Repeat precisely, and only, the lines between the line containing "Is the blue line longer or shorter than the yellow" and the end of the listing below, both ends included.

Records shown:
----

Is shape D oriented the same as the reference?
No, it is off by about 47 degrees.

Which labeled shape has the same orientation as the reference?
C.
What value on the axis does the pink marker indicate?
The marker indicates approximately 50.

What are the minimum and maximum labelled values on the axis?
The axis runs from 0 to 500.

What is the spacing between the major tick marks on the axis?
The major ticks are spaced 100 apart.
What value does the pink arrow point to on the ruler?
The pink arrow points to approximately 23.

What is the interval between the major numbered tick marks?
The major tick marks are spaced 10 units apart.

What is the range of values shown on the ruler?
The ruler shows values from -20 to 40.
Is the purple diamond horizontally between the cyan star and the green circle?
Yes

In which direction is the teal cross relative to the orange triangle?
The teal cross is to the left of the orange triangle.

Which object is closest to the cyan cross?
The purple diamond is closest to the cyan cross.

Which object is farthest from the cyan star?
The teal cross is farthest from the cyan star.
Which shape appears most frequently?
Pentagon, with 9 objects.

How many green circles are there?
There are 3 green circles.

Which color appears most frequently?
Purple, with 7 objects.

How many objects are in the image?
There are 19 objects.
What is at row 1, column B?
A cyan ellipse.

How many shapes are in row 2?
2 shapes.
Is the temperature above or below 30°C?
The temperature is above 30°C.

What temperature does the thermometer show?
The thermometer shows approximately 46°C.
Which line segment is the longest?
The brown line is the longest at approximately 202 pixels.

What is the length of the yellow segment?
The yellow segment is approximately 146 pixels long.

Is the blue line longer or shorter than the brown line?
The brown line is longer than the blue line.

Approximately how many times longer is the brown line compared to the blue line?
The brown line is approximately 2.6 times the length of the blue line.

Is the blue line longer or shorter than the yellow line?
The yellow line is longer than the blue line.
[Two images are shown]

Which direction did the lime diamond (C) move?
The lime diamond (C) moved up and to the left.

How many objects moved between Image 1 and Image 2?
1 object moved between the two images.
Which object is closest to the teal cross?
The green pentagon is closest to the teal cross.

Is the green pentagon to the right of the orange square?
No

----

Solved exercise:
Is the blue line longer or shorter than the yellow line?
The yellow line is longer than the blue line.
[Two images are shown]

Which direction did the lime diamond (C) move?
The lime diamond (C) moved up and to the left.

How many objects moved between Image 1 and Image 2?
1 object moved between the two images.
Which object is closest to the teal cross?
The green pentagon is closest to the teal cross.

Is the green pentagon to the right of the orange square?
No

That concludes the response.